__SOURCE RECORDS__:
- - - -

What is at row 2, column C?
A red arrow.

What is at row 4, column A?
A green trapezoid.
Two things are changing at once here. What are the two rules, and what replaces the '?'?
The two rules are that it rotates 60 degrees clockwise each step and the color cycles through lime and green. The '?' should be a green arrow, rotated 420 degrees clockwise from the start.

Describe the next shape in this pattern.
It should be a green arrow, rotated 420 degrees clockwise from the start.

- - - -

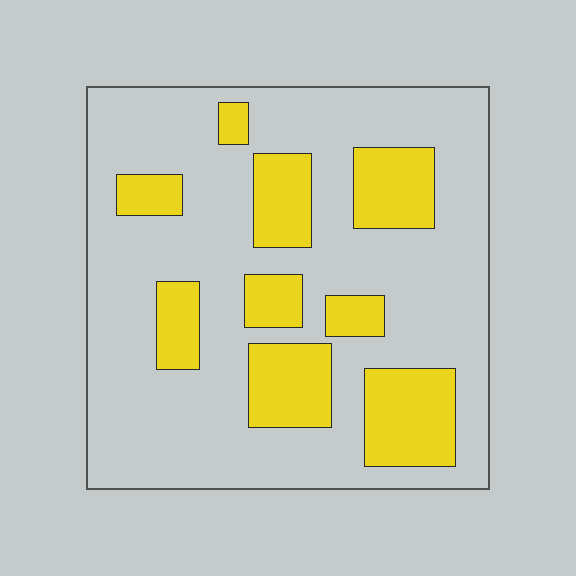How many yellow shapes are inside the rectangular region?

- - - -

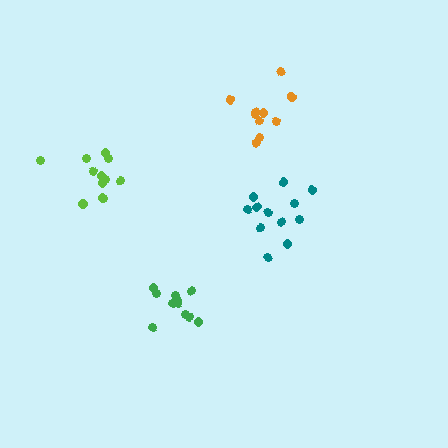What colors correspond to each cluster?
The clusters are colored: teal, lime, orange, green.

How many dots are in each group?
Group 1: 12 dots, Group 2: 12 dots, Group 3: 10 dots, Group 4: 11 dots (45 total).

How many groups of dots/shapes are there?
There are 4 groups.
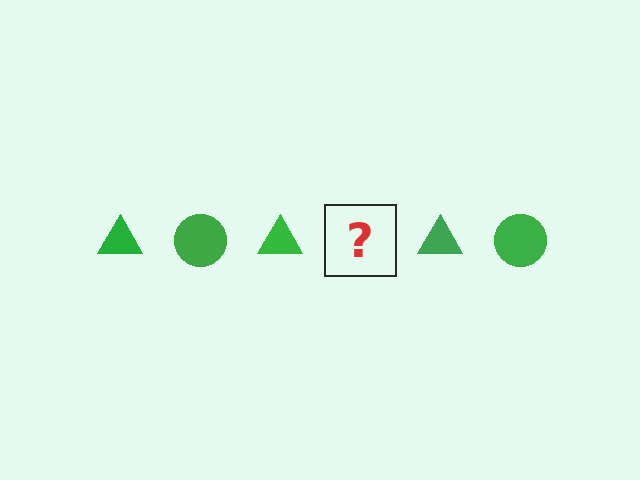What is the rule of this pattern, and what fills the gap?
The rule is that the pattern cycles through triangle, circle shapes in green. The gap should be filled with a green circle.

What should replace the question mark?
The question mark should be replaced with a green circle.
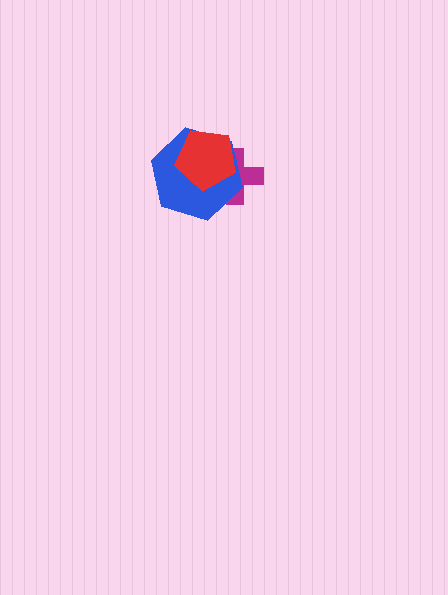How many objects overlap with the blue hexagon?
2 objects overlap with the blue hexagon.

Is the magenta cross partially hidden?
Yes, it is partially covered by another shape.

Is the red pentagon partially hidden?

- - - -

__WHAT IS EXPECTED__: Using the entries above, extract exactly the span from the line with "Is the magenta cross partially hidden?" to the line with "Is the red pentagon partially hidden?", both lines included; leave out everything else.

__EXERCISE RESPONSE__:
Is the magenta cross partially hidden?
Yes, it is partially covered by another shape.

Is the red pentagon partially hidden?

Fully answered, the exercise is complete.